Retype only the lines running from the line that contains "Is the cyan pentagon inside the teal star?" to the line that contains "What distinguishes the two groups?", inclusive, and leave the pictures behind.
-- begin LISTING --
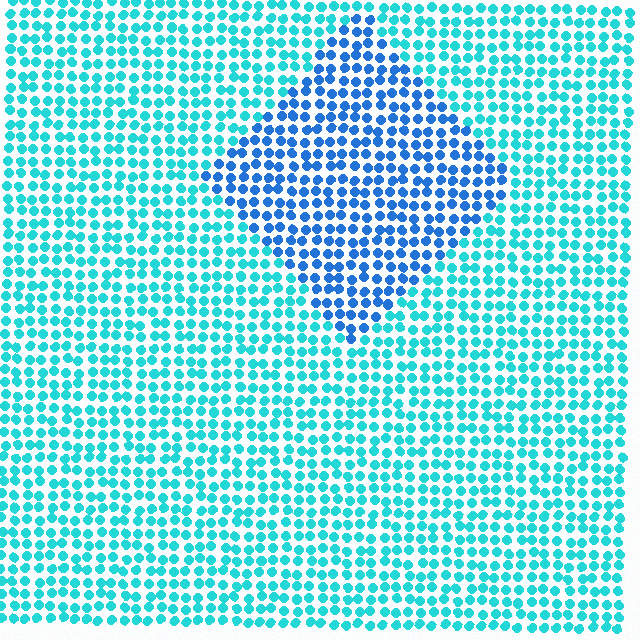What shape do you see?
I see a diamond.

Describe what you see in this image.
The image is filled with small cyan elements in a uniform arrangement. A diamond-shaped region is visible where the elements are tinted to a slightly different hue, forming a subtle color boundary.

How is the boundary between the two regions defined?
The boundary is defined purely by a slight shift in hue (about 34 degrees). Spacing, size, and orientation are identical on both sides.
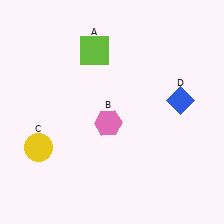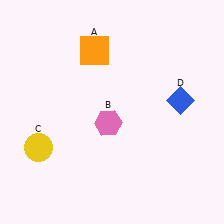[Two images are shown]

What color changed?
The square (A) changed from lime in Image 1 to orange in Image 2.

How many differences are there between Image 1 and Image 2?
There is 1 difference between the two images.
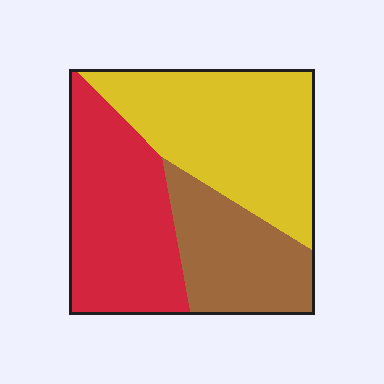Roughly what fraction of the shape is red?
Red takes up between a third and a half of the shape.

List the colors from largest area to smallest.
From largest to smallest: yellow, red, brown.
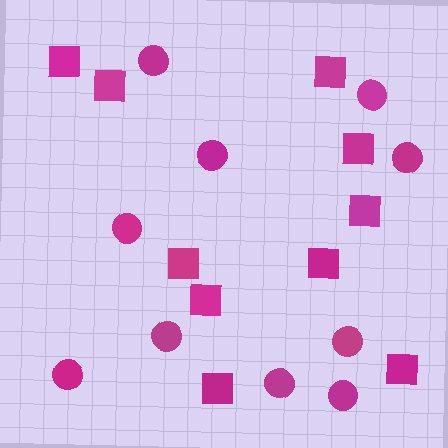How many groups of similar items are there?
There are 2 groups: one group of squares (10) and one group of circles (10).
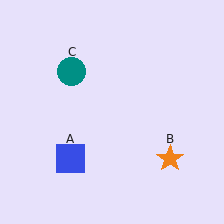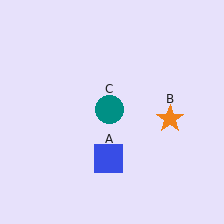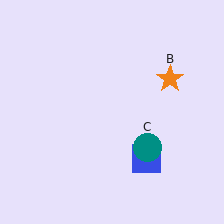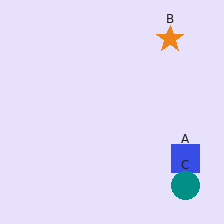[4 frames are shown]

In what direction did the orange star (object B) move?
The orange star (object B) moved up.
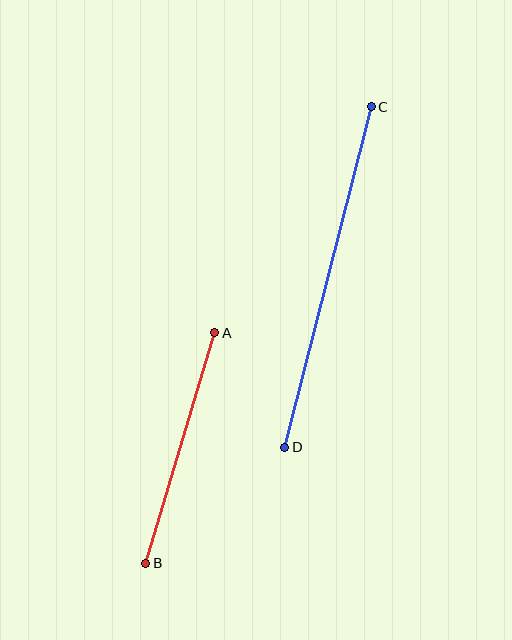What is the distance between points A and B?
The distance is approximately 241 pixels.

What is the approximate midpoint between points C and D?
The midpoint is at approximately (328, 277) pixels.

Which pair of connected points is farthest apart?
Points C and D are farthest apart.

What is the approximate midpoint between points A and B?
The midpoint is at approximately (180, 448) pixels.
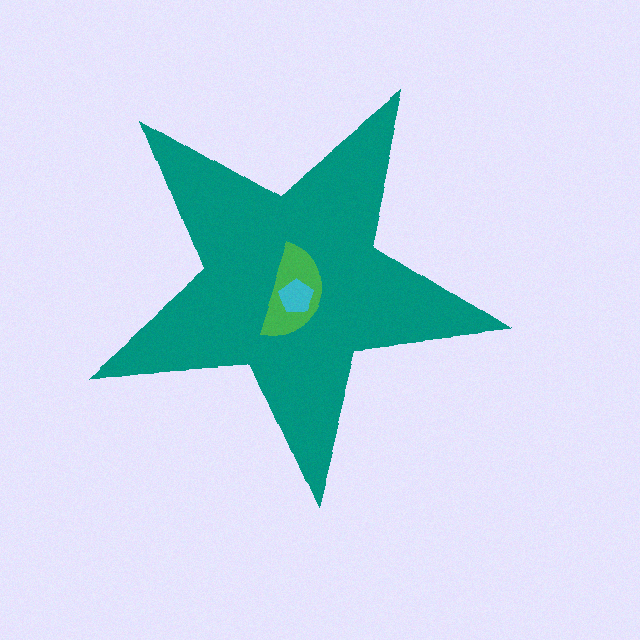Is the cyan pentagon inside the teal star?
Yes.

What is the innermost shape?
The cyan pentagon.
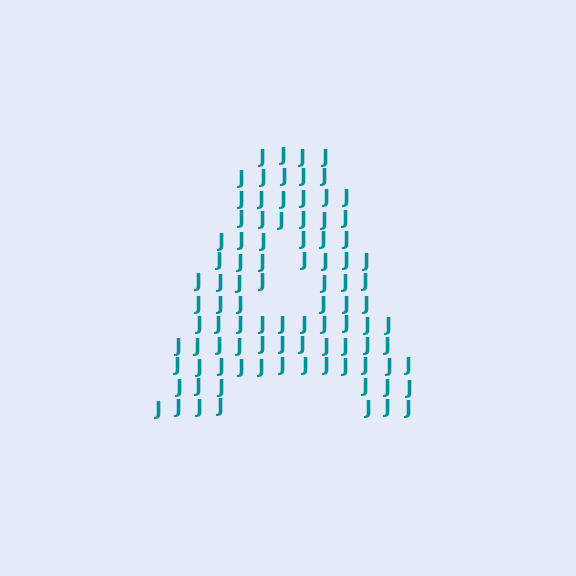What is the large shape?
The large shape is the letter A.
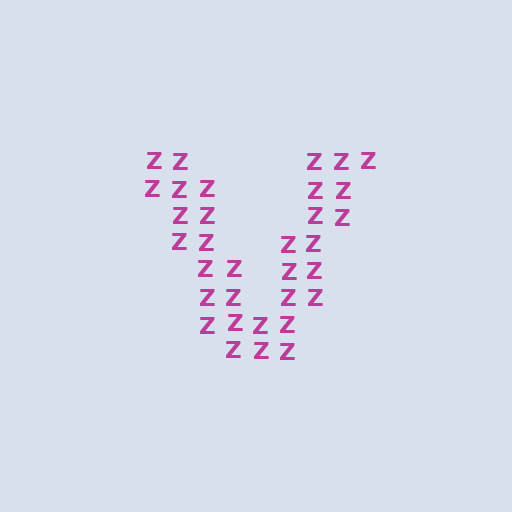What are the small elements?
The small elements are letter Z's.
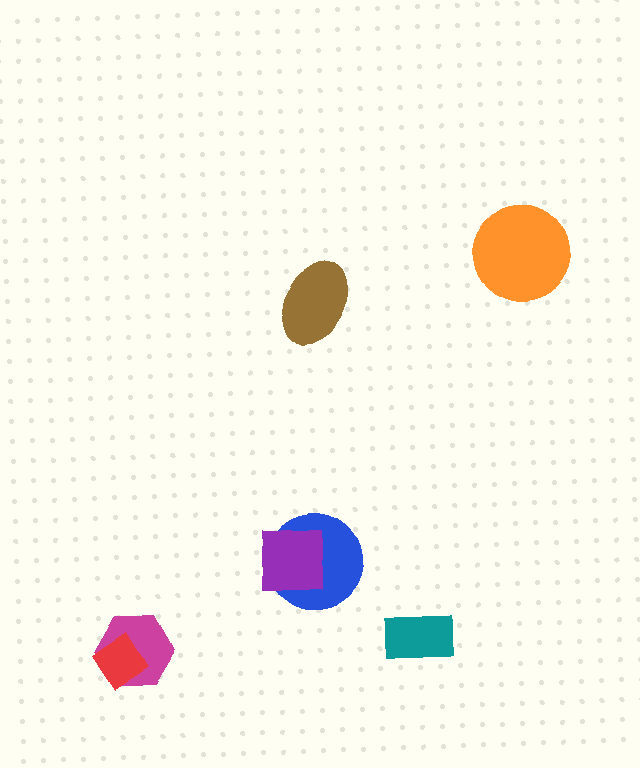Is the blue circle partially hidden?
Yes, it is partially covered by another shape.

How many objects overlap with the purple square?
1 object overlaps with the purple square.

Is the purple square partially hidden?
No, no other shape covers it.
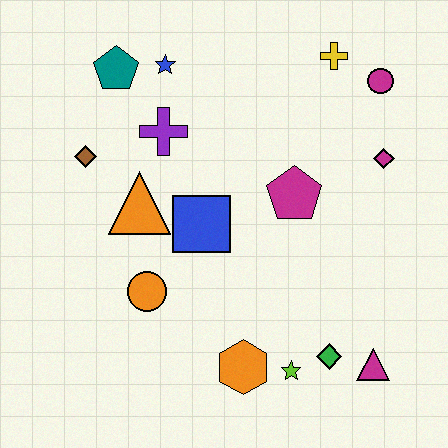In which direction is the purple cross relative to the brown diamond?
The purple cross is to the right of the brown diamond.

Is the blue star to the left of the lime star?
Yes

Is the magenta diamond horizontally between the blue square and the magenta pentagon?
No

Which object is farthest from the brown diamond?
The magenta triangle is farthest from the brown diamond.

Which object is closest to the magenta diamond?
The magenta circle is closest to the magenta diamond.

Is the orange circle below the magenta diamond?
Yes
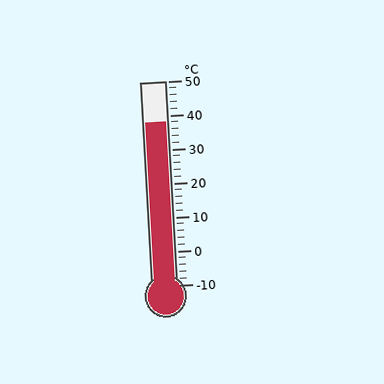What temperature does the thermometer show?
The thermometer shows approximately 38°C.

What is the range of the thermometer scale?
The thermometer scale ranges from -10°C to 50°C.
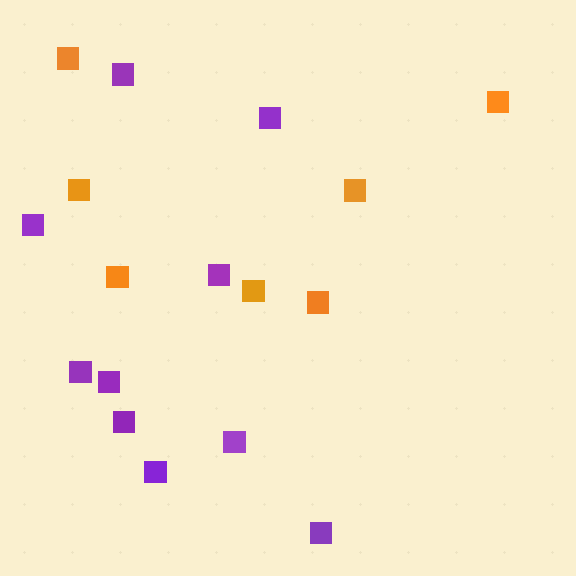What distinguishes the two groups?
-- end LISTING --
-- begin LISTING --
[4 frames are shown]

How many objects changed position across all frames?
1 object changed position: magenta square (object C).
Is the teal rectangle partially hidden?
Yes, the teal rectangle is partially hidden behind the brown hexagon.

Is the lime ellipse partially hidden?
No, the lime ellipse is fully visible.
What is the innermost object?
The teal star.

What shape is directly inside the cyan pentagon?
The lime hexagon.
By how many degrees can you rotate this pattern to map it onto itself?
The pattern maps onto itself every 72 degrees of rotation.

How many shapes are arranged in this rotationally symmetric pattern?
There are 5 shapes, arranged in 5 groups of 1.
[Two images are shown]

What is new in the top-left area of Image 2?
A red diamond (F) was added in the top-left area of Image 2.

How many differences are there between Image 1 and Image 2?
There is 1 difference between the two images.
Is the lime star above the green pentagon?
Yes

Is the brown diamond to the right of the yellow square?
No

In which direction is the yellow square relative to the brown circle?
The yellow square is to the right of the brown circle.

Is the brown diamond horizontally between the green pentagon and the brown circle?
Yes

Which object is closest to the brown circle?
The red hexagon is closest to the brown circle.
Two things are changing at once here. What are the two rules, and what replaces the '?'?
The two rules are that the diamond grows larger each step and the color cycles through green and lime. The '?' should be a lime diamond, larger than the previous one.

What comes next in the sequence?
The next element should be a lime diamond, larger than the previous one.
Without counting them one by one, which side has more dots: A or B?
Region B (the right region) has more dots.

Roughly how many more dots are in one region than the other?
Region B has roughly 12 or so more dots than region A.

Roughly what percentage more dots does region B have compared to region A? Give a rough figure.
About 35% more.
-- end LISTING --
(PROBLEM SOLUTION):
Is the cyan pentagon inside the teal star?
Yes.

What is the innermost shape?
The cyan pentagon.
What is the large shape?
The large shape is the letter A.
What are the small elements?
The small elements are letter Z's.
Is the blue circle partially hidden?
Yes, it is partially covered by another shape.

How many objects overlap with the purple square?
1 object overlaps with the purple square.

Is the purple square partially hidden?
No, no other shape covers it.
In which direction is the purple cross relative to the brown diamond?
The purple cross is to the right of the brown diamond.

Is the blue star to the left of the lime star?
Yes

Is the magenta diamond horizontally between the blue square and the magenta pentagon?
No

Which object is farthest from the brown diamond?
The magenta triangle is farthest from the brown diamond.

Which object is closest to the magenta diamond?
The magenta circle is closest to the magenta diamond.

Is the orange circle below the magenta diamond?
Yes
What temperature does the thermometer show?
The thermometer shows approximately 38°C.

What is the range of the thermometer scale?
The thermometer scale ranges from -10°C to 50°C.
What distinguishes the two groups?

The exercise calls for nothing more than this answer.